» Request:
Determine how many lines of the records contain the string "that", treating case as significant. Reply with the number alone.

Portion of a data file
================

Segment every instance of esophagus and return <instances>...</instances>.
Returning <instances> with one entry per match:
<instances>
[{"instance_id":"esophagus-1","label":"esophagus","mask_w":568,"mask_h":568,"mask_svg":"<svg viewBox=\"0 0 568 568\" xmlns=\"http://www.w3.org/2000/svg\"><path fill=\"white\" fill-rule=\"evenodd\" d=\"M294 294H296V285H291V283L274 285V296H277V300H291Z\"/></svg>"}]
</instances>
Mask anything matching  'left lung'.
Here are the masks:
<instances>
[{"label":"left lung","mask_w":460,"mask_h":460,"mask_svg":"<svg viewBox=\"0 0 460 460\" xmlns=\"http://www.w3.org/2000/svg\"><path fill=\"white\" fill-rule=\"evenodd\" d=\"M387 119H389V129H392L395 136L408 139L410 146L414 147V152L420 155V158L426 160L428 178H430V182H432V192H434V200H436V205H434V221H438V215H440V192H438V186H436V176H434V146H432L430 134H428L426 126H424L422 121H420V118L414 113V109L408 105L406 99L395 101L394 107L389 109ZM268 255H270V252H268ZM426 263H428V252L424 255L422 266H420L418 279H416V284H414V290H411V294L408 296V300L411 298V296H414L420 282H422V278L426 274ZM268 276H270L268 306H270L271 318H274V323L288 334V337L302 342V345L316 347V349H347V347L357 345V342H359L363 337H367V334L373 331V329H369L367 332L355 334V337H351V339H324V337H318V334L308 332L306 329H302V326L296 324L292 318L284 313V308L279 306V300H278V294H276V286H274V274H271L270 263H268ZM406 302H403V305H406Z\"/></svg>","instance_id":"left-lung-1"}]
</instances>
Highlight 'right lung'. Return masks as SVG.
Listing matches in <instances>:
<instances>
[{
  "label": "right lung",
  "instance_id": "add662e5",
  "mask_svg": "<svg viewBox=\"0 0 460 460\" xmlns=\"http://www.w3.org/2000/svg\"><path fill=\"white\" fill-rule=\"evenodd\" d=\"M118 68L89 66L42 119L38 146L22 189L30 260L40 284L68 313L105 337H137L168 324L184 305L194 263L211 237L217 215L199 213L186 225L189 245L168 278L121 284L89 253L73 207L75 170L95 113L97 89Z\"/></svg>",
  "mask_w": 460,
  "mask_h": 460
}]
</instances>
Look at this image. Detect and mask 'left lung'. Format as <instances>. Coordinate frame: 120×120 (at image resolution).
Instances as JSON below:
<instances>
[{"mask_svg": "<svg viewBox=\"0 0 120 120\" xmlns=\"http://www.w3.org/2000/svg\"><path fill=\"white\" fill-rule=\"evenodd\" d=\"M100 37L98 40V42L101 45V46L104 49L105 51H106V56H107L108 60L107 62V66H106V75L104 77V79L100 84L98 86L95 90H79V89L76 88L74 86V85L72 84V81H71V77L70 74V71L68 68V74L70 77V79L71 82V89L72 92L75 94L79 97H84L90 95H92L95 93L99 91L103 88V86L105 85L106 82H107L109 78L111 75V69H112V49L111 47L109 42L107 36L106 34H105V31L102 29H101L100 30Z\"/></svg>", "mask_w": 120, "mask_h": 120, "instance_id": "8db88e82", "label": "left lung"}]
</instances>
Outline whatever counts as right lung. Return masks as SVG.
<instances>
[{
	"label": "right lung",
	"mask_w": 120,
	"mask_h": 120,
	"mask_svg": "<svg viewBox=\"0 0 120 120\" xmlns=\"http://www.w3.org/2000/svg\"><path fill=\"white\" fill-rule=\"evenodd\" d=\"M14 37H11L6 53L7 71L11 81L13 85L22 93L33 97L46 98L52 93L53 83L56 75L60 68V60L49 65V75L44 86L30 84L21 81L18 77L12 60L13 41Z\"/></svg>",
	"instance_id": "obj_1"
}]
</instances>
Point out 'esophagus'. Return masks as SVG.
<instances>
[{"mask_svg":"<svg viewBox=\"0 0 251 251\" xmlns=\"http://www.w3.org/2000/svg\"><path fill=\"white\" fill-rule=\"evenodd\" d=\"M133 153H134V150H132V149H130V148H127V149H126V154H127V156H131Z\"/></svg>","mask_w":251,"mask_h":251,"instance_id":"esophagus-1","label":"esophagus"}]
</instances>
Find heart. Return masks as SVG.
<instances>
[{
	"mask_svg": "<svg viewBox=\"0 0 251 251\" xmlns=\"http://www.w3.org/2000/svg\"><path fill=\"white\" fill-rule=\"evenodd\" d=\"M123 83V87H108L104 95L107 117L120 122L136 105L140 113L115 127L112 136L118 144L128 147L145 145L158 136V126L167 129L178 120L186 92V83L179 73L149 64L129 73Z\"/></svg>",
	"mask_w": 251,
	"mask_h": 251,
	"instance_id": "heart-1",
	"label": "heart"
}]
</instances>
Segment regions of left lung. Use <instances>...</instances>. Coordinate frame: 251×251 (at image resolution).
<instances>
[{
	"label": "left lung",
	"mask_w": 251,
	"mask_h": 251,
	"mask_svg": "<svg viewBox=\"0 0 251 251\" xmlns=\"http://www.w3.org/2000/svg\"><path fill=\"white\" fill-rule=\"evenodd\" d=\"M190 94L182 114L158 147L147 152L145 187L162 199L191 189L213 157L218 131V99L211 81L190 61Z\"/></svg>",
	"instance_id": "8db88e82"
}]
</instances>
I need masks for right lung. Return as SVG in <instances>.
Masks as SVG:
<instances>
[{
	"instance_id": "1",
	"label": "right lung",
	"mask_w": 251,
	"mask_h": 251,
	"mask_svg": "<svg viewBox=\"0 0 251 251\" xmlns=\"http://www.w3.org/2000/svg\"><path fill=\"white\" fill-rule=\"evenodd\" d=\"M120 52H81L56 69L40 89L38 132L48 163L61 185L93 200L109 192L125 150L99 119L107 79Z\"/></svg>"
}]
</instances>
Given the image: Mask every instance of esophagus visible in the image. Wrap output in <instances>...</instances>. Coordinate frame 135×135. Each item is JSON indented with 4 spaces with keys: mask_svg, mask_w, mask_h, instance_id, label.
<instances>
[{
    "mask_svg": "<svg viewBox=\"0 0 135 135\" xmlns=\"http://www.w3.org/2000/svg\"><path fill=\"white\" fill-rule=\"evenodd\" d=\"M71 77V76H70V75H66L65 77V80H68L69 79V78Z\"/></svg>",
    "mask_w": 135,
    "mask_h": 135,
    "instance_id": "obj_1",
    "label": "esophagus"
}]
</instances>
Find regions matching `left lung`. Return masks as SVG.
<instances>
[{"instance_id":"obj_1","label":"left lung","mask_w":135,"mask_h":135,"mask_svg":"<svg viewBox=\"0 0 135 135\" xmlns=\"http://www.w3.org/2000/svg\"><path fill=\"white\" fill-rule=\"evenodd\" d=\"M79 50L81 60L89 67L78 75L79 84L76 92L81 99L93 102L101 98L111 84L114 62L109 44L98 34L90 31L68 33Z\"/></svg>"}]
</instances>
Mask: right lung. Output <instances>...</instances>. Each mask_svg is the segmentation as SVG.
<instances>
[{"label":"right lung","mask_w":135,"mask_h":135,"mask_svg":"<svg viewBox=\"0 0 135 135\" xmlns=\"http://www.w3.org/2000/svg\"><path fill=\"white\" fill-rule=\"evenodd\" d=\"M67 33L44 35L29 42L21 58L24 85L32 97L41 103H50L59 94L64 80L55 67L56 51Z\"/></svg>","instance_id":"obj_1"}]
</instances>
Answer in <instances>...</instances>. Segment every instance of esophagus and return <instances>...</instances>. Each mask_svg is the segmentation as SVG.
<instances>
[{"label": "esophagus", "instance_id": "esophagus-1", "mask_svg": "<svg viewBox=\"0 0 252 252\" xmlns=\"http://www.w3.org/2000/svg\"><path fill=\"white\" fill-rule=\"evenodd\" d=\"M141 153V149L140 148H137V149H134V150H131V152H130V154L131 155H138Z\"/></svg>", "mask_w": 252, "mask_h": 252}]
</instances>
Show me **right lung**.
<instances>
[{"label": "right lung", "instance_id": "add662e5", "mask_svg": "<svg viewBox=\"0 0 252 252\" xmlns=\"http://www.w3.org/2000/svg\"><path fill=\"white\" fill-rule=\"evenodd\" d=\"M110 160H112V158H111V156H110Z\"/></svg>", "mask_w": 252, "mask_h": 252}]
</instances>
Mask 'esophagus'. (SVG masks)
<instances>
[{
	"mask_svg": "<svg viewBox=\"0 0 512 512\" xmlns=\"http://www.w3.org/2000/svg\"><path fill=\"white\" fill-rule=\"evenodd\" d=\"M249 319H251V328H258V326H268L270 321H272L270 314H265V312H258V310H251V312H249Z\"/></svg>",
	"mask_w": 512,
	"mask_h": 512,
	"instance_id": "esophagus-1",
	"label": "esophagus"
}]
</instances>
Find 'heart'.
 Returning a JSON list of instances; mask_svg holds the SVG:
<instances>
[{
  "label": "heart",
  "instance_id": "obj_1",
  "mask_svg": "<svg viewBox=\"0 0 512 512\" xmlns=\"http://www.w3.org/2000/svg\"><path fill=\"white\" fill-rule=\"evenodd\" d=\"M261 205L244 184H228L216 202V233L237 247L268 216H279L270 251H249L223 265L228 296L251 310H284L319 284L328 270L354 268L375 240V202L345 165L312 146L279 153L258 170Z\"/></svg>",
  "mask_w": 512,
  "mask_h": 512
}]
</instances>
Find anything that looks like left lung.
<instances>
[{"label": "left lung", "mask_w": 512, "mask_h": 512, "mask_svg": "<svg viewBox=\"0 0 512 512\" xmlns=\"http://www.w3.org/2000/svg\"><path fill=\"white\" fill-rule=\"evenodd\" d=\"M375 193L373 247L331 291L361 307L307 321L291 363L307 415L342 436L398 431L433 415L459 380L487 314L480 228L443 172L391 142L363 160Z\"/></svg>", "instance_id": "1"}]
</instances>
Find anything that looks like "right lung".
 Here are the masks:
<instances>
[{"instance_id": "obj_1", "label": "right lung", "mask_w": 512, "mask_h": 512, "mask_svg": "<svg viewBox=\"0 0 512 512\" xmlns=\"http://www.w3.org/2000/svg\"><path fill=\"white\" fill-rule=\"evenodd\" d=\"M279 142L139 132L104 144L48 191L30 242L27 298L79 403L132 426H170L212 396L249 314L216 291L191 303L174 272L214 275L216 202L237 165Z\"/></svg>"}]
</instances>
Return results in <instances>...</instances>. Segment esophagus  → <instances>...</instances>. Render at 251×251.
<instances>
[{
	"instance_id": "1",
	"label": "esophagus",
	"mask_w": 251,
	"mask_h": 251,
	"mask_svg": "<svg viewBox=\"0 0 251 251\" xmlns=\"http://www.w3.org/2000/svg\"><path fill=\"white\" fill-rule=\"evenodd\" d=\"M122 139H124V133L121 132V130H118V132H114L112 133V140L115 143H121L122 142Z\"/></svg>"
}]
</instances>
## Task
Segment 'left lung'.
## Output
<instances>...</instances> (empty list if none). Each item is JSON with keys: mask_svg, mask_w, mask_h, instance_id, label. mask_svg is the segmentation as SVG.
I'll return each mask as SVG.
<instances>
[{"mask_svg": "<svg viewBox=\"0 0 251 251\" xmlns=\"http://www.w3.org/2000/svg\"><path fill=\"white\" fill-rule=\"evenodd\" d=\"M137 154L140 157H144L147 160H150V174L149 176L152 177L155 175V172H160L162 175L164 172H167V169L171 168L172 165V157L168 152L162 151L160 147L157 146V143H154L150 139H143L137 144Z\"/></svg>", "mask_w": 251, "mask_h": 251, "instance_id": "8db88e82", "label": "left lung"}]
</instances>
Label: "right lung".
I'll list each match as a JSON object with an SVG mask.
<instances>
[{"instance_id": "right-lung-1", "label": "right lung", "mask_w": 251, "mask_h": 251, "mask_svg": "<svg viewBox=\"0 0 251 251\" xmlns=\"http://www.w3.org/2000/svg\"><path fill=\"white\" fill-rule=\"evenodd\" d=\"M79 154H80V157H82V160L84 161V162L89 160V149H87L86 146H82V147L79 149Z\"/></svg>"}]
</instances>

================

» Exercise solution:
2